** GOAL **
Copy out, exactly as written, only the line containing "Which color appears most frequently?" and the lines after it through the end of the records.

** EXERCISE MATERIALS **
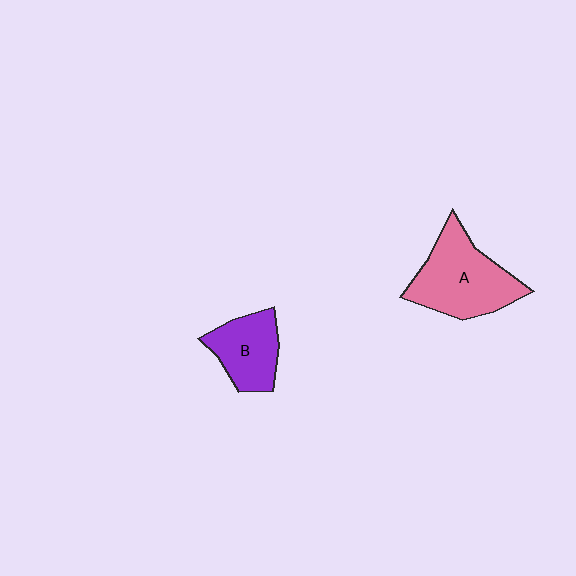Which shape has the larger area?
Shape A (pink).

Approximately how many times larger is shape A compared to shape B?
Approximately 1.5 times.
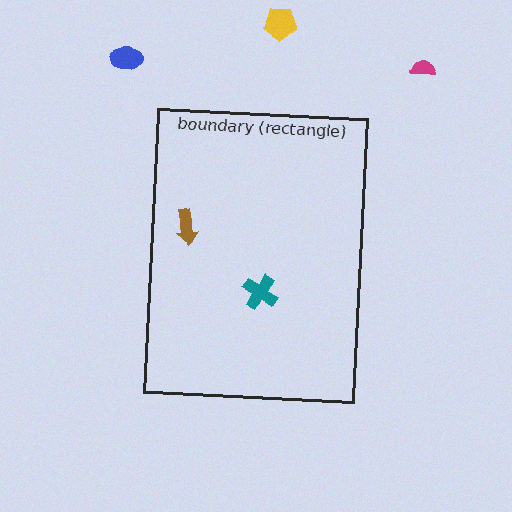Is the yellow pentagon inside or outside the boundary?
Outside.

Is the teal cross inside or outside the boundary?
Inside.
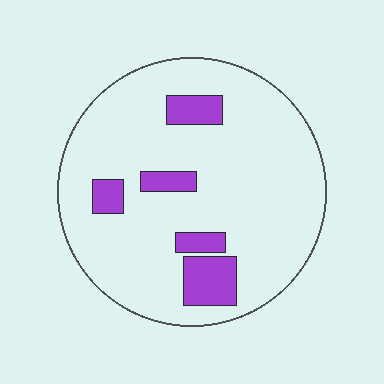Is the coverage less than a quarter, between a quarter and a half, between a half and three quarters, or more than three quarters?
Less than a quarter.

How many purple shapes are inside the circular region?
5.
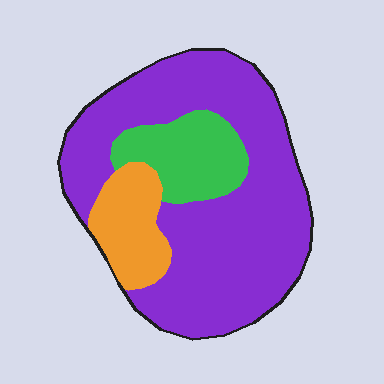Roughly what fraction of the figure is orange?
Orange covers roughly 15% of the figure.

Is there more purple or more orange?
Purple.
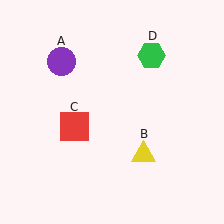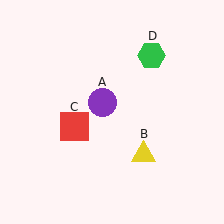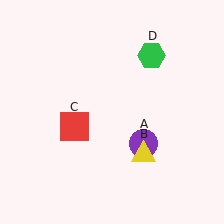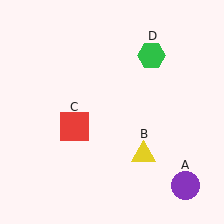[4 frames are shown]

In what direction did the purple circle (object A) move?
The purple circle (object A) moved down and to the right.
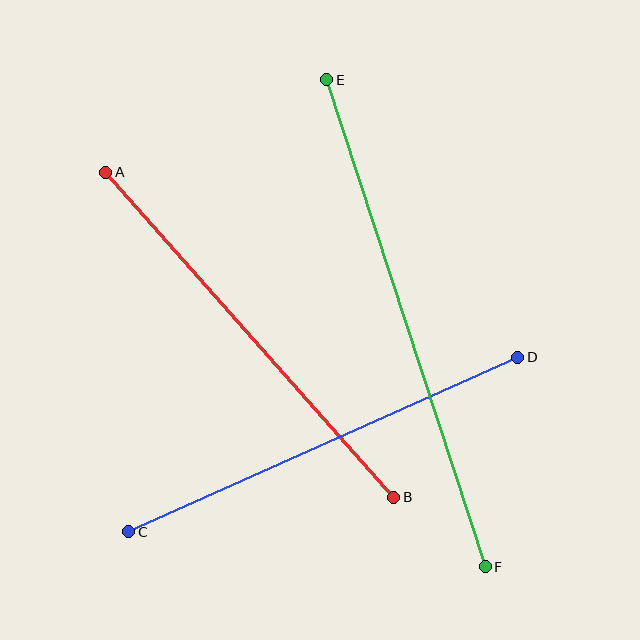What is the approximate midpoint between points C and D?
The midpoint is at approximately (323, 444) pixels.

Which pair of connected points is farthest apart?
Points E and F are farthest apart.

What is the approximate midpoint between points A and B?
The midpoint is at approximately (250, 335) pixels.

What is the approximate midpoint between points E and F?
The midpoint is at approximately (406, 323) pixels.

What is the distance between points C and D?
The distance is approximately 426 pixels.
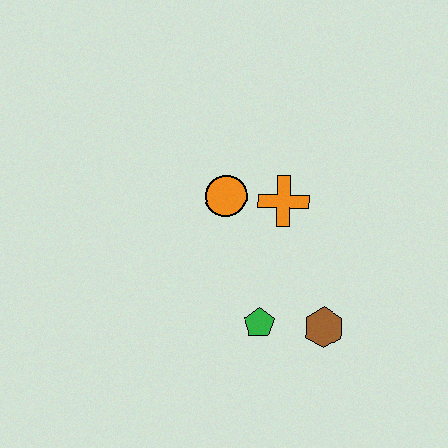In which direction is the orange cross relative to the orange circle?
The orange cross is to the right of the orange circle.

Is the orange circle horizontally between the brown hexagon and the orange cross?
No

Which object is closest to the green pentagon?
The brown hexagon is closest to the green pentagon.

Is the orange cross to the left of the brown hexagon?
Yes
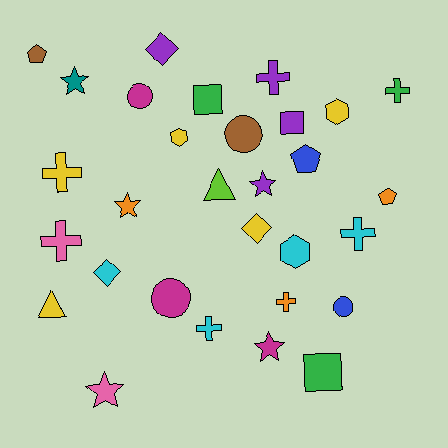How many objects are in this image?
There are 30 objects.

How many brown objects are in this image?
There are 2 brown objects.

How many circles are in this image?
There are 4 circles.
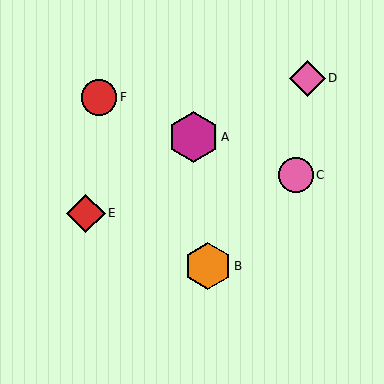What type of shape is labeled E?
Shape E is a red diamond.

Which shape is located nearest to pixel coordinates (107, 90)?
The red circle (labeled F) at (99, 97) is nearest to that location.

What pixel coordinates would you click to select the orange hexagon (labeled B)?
Click at (208, 266) to select the orange hexagon B.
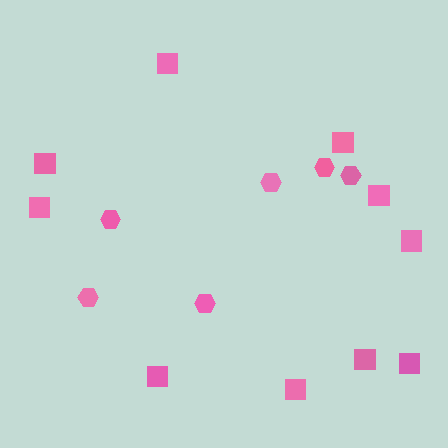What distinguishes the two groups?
There are 2 groups: one group of squares (10) and one group of hexagons (6).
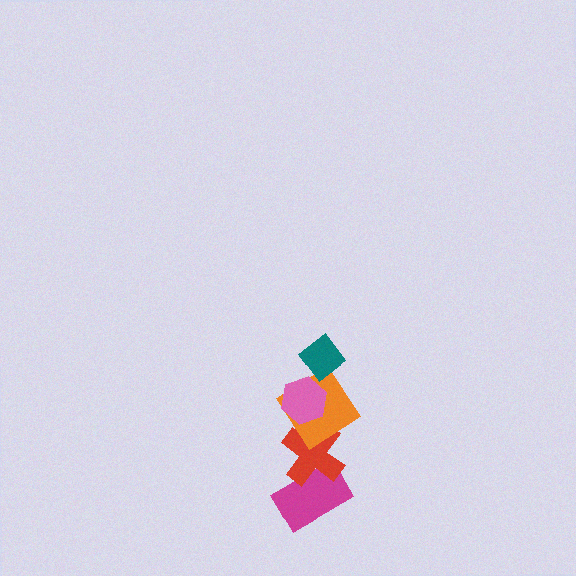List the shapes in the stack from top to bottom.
From top to bottom: the teal diamond, the pink hexagon, the orange diamond, the red cross, the magenta rectangle.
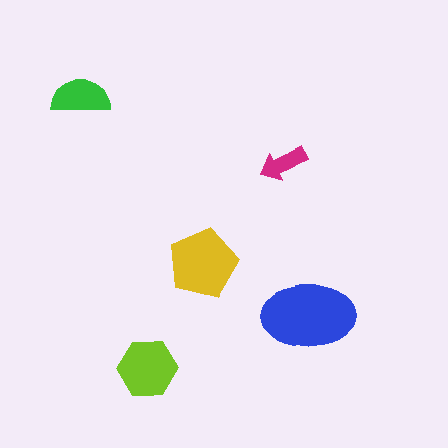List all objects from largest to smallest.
The blue ellipse, the yellow pentagon, the lime hexagon, the green semicircle, the magenta arrow.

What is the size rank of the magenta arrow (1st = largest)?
5th.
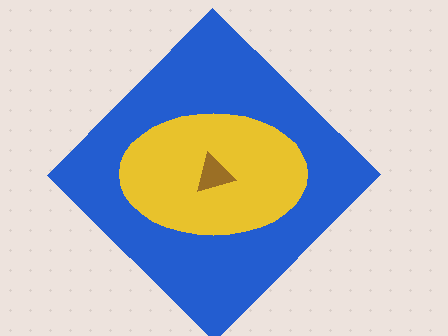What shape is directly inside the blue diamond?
The yellow ellipse.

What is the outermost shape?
The blue diamond.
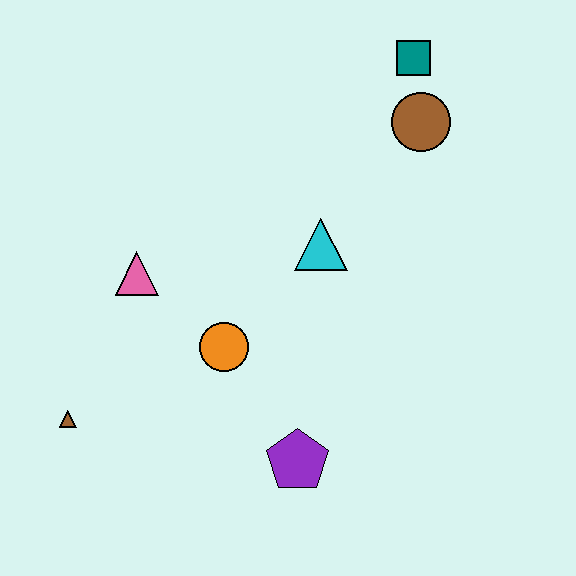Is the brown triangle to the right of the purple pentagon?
No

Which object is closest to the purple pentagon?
The orange circle is closest to the purple pentagon.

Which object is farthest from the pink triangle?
The teal square is farthest from the pink triangle.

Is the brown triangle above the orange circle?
No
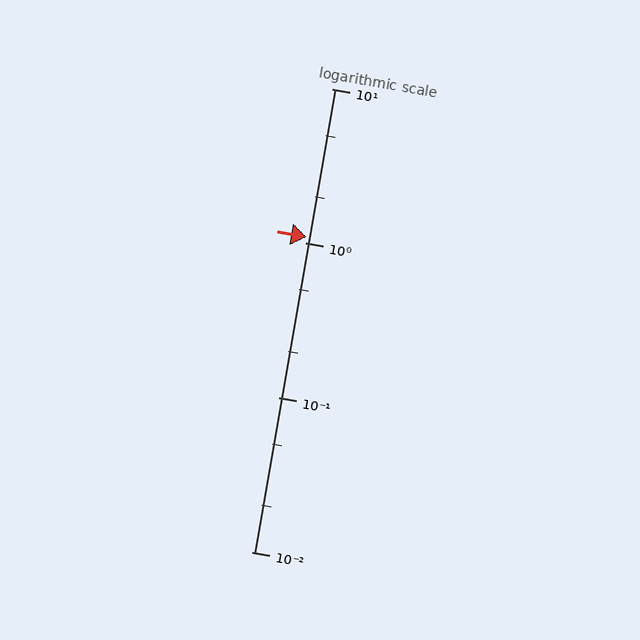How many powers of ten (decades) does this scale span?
The scale spans 3 decades, from 0.01 to 10.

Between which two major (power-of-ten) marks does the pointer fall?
The pointer is between 1 and 10.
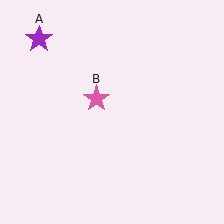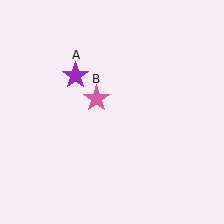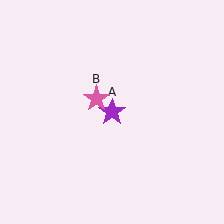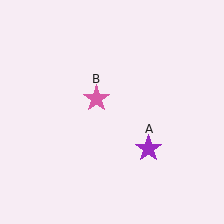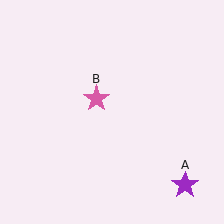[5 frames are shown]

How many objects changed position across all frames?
1 object changed position: purple star (object A).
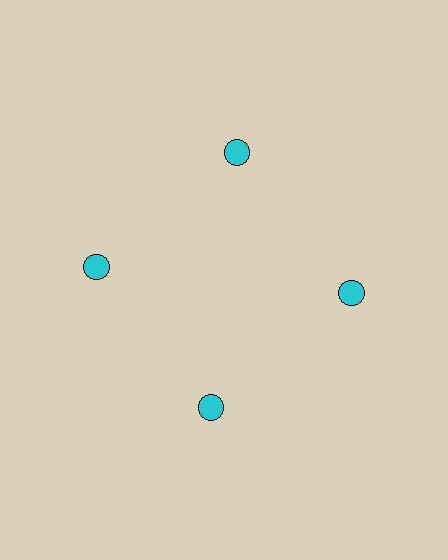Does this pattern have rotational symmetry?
Yes, this pattern has 4-fold rotational symmetry. It looks the same after rotating 90 degrees around the center.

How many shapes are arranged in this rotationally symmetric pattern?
There are 4 shapes, arranged in 4 groups of 1.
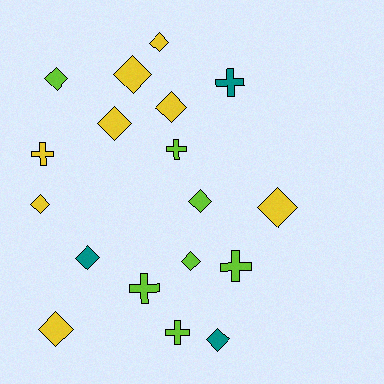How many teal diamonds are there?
There are 2 teal diamonds.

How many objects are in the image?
There are 18 objects.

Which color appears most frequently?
Yellow, with 8 objects.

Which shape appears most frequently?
Diamond, with 12 objects.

** ANSWER TO THIS EXERCISE **
Which color appears most frequently?
Yellow, with 8 objects.

Which shape appears most frequently?
Diamond, with 12 objects.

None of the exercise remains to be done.